Recorded data>

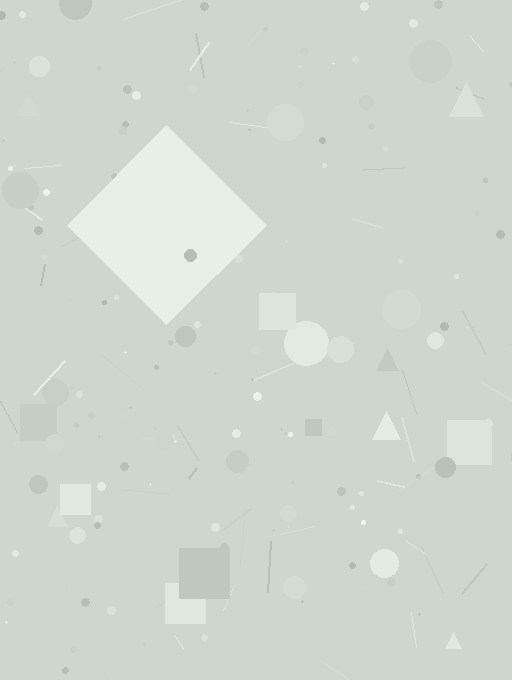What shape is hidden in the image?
A diamond is hidden in the image.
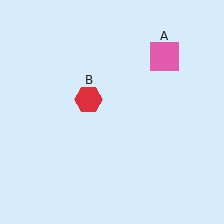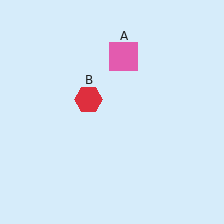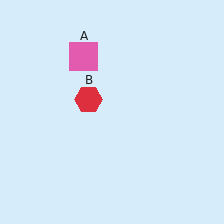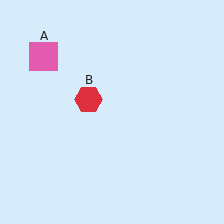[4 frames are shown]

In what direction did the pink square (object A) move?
The pink square (object A) moved left.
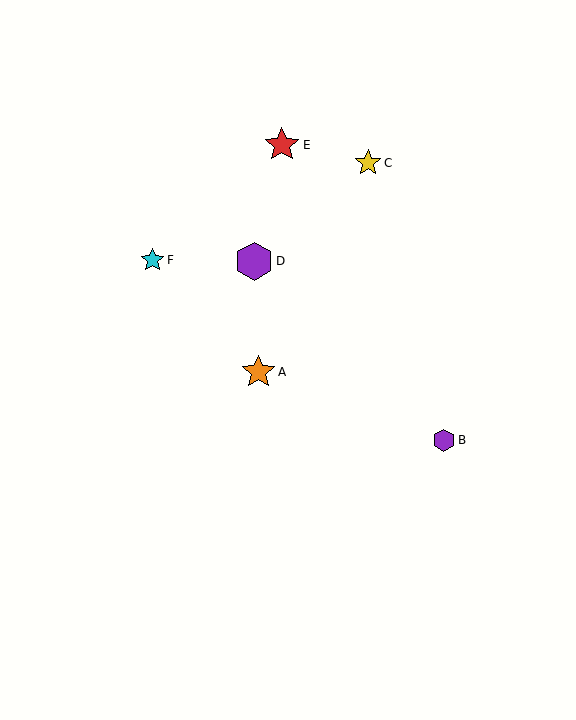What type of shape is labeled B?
Shape B is a purple hexagon.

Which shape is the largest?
The purple hexagon (labeled D) is the largest.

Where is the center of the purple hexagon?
The center of the purple hexagon is at (444, 440).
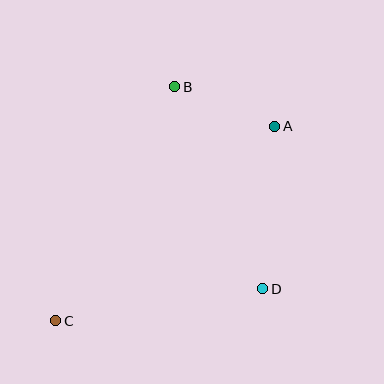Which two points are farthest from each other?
Points A and C are farthest from each other.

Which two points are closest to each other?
Points A and B are closest to each other.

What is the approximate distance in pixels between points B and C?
The distance between B and C is approximately 263 pixels.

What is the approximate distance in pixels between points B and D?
The distance between B and D is approximately 220 pixels.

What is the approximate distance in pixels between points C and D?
The distance between C and D is approximately 209 pixels.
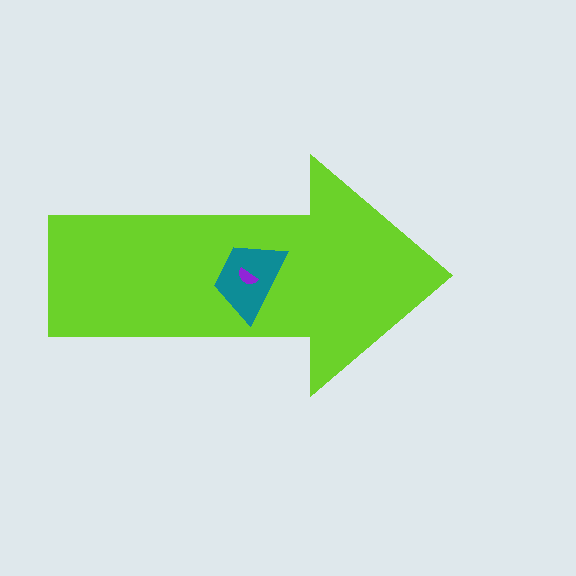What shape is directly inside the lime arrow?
The teal trapezoid.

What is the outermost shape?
The lime arrow.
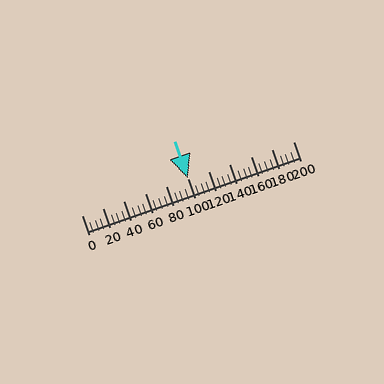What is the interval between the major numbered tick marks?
The major tick marks are spaced 20 units apart.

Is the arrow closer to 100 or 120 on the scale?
The arrow is closer to 100.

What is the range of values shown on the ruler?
The ruler shows values from 0 to 200.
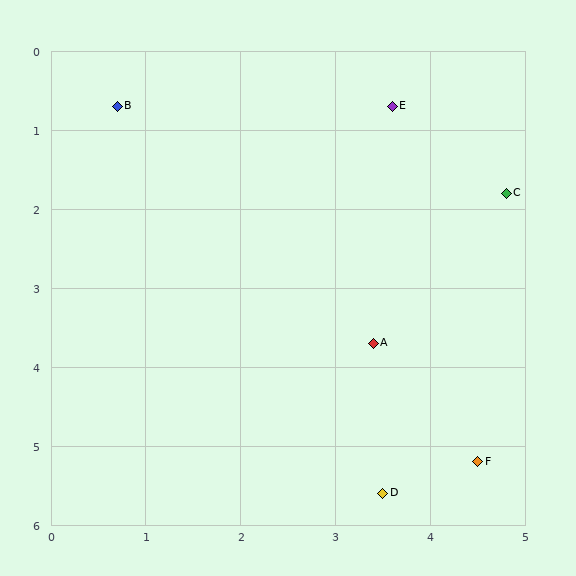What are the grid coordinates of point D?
Point D is at approximately (3.5, 5.6).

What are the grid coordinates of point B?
Point B is at approximately (0.7, 0.7).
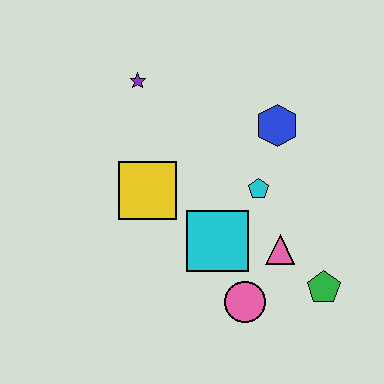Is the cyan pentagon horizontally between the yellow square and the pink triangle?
Yes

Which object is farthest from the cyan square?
The purple star is farthest from the cyan square.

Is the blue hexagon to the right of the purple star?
Yes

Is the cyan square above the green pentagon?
Yes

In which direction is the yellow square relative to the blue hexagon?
The yellow square is to the left of the blue hexagon.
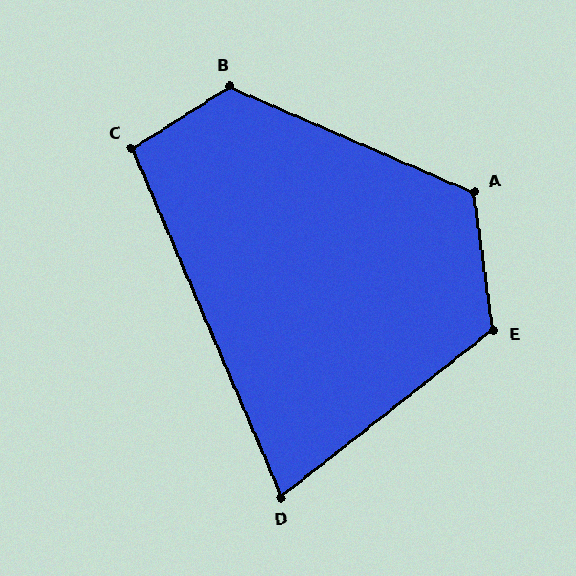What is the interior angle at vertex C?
Approximately 99 degrees (obtuse).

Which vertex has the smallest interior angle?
D, at approximately 75 degrees.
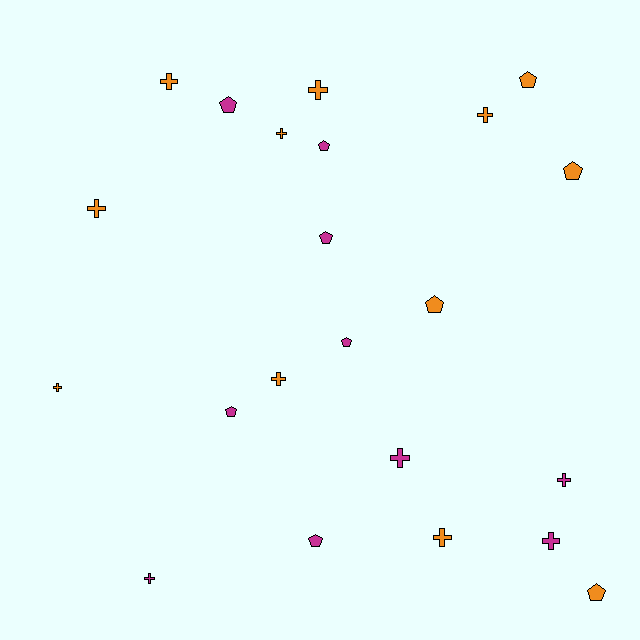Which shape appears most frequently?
Cross, with 12 objects.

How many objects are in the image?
There are 22 objects.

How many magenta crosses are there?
There are 4 magenta crosses.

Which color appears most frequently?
Orange, with 12 objects.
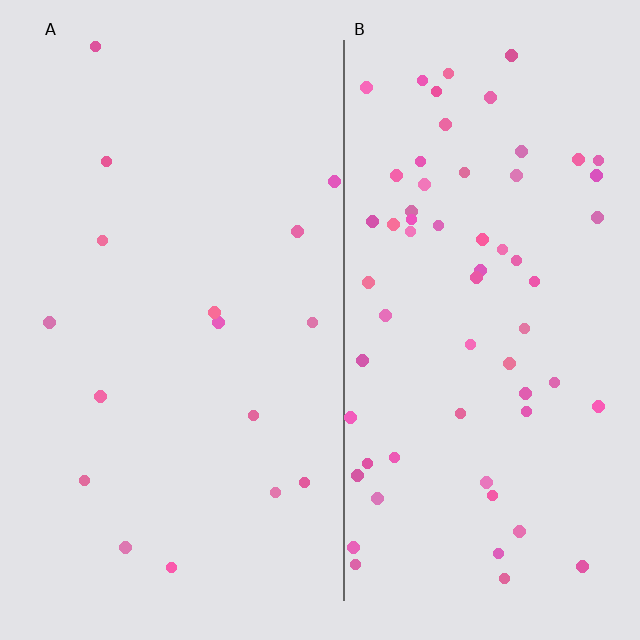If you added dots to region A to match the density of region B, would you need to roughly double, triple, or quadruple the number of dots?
Approximately quadruple.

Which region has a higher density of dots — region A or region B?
B (the right).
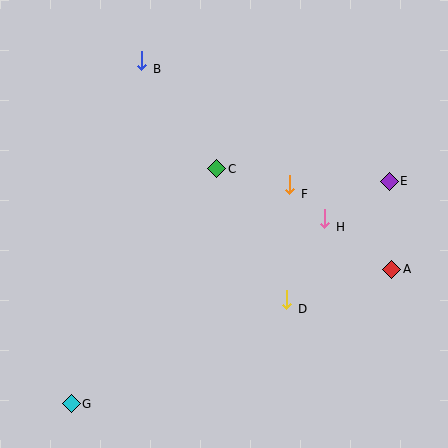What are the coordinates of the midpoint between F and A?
The midpoint between F and A is at (341, 232).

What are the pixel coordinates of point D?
Point D is at (287, 309).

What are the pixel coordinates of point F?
Point F is at (290, 194).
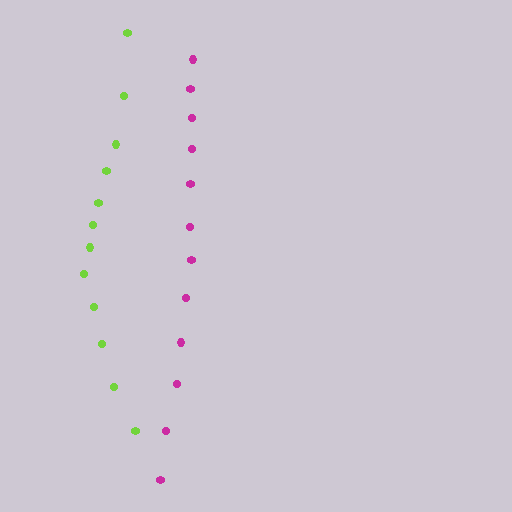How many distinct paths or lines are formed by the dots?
There are 2 distinct paths.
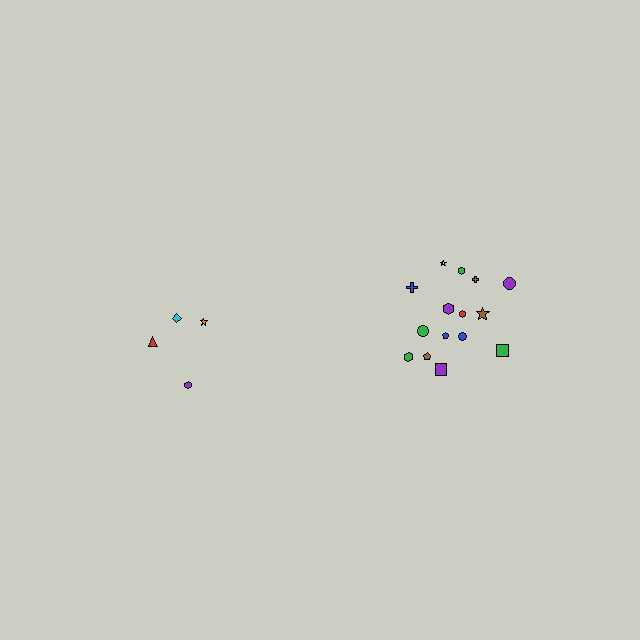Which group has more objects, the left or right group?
The right group.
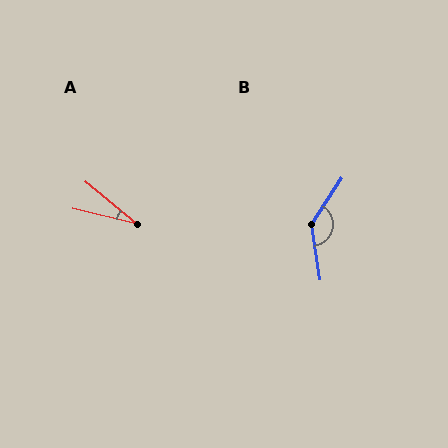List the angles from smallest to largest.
A (26°), B (139°).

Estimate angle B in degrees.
Approximately 139 degrees.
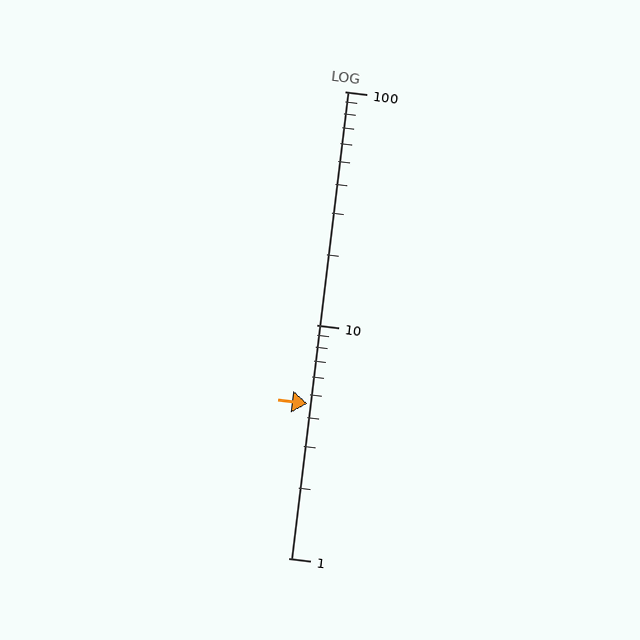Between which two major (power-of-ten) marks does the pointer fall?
The pointer is between 1 and 10.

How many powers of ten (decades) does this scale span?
The scale spans 2 decades, from 1 to 100.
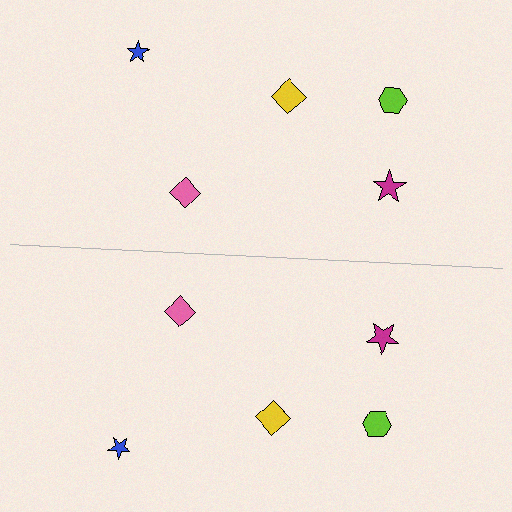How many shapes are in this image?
There are 10 shapes in this image.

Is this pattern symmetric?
Yes, this pattern has bilateral (reflection) symmetry.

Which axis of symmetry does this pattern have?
The pattern has a horizontal axis of symmetry running through the center of the image.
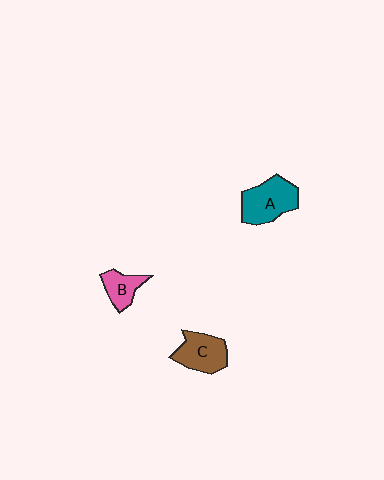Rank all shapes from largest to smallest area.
From largest to smallest: A (teal), C (brown), B (pink).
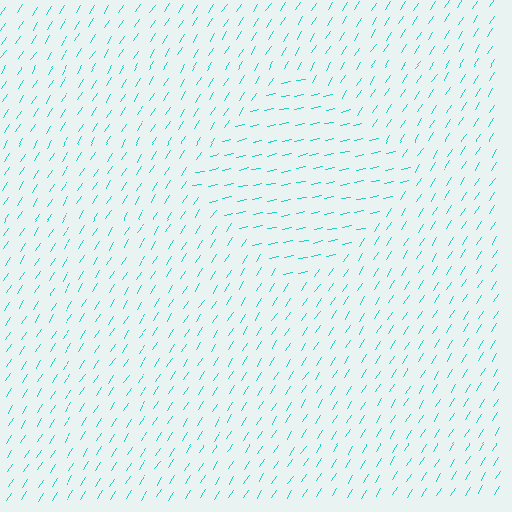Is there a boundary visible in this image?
Yes, there is a texture boundary formed by a change in line orientation.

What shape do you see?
I see a diamond.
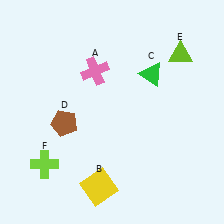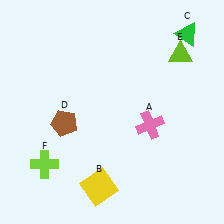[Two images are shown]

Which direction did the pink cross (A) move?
The pink cross (A) moved down and to the right.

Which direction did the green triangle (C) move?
The green triangle (C) moved up and to the right.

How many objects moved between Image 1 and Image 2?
2 objects moved between the two images.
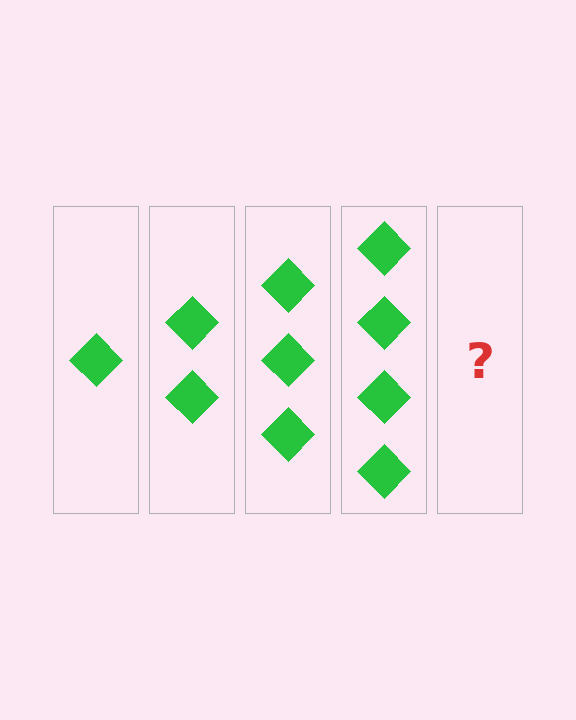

Aim of the exercise> Repeat the data in full and exactly. Omit pictures.

Written response>
What shape is hidden in the image?
A diamond is hidden in the image.
[4 frames are shown]

In what direction did the pink square (object A) move?
The pink square (object A) moved left.
What type of shape is labeled B?
Shape B is a purple hexagon.

Which shape is the largest?
The purple hexagon (labeled D) is the largest.

Where is the center of the purple hexagon?
The center of the purple hexagon is at (444, 440).
Which two points are farthest from each other?
Points A and C are farthest from each other.

Which two points are closest to each other?
Points A and B are closest to each other.

What is the approximate distance in pixels between points B and C?
The distance between B and C is approximately 263 pixels.

What is the approximate distance in pixels between points B and D?
The distance between B and D is approximately 220 pixels.

What is the approximate distance in pixels between points C and D?
The distance between C and D is approximately 209 pixels.
What shape is directly inside the lime arrow?
The teal trapezoid.

What is the outermost shape?
The lime arrow.
What is the interval between the major numbered tick marks?
The major tick marks are spaced 20 units apart.

Is the arrow closer to 100 or 120 on the scale?
The arrow is closer to 100.

What is the range of values shown on the ruler?
The ruler shows values from 0 to 200.
What are the grid coordinates of point D?
Point D is at approximately (3.5, 5.6).

What are the grid coordinates of point B?
Point B is at approximately (0.7, 0.7).
Is the cyan pentagon horizontally between the yellow square and the pink triangle?
Yes

Which object is farthest from the cyan square?
The purple star is farthest from the cyan square.

Is the blue hexagon to the right of the purple star?
Yes

Is the cyan square above the green pentagon?
Yes

In which direction is the yellow square relative to the blue hexagon?
The yellow square is to the left of the blue hexagon.
What is the interior angle at vertex C?
Approximately 99 degrees (obtuse).

Which vertex has the smallest interior angle?
D, at approximately 75 degrees.
Which shape appears most frequently?
Cross, with 12 objects.

How many objects are in the image?
There are 22 objects.

How many magenta crosses are there?
There are 4 magenta crosses.

Which color appears most frequently?
Orange, with 12 objects.
If you added dots to region A to match the density of region B, would you need to roughly double, triple, or quadruple the number of dots?
Approximately quadruple.

Which region has a higher density of dots — region A or region B?
B (the right).
What are the coordinates of the midpoint between F and A?
The midpoint between F and A is at (341, 232).

What are the pixel coordinates of point D?
Point D is at (287, 309).

What are the pixel coordinates of point F?
Point F is at (290, 194).
How many distinct paths or lines are formed by the dots?
There are 2 distinct paths.
Which group has more objects, the left or right group?
The right group.
List the angles from smallest to largest.
A (26°), B (139°).

Estimate angle B in degrees.
Approximately 139 degrees.
Between which two major (power-of-ten) marks does the pointer fall?
The pointer is between 1 and 10.

How many powers of ten (decades) does this scale span?
The scale spans 2 decades, from 1 to 100.
How many shapes are in this image?
There are 10 shapes in this image.

Is this pattern symmetric?
Yes, this pattern has bilateral (reflection) symmetry.

Which axis of symmetry does this pattern have?
The pattern has a horizontal axis of symmetry running through the center of the image.
Rank all shapes from largest to smallest area.
From largest to smallest: A (teal), C (brown), B (pink).
Is there a boundary visible in this image?
Yes, there is a texture boundary formed by a change in line orientation.

What shape do you see?
I see a diamond.
[Two images are shown]

Which direction did the pink cross (A) move?
The pink cross (A) moved down and to the right.

Which direction did the green triangle (C) move?
The green triangle (C) moved up and to the right.

How many objects moved between Image 1 and Image 2?
2 objects moved between the two images.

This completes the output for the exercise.